**WORK INSTRUCTIONS**
Quote, verbatim, all material below, without pictures.
** START OF DATA **
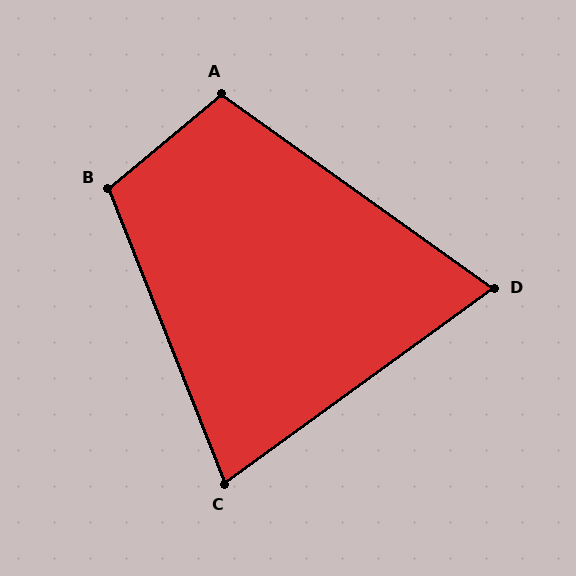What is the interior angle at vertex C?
Approximately 76 degrees (acute).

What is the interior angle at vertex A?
Approximately 104 degrees (obtuse).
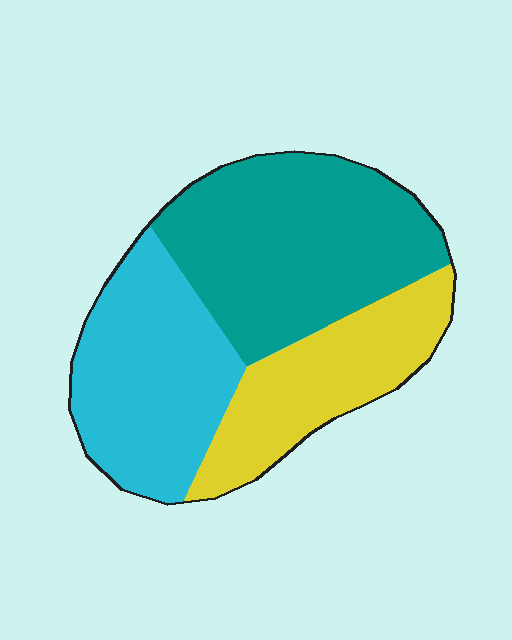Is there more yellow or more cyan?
Cyan.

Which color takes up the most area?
Teal, at roughly 40%.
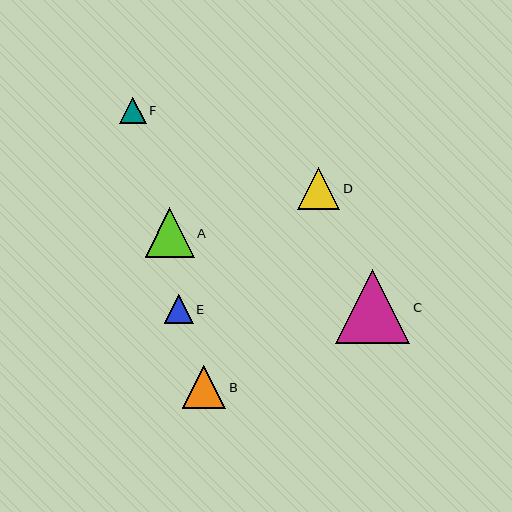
** END OF DATA **
**CORRECT ANSWER**
What is the interior angle at vertex C?
Approximately 76 degrees (acute).

What is the interior angle at vertex A?
Approximately 104 degrees (obtuse).
Is there more yellow or more cyan?
Cyan.

Which color takes up the most area?
Teal, at roughly 40%.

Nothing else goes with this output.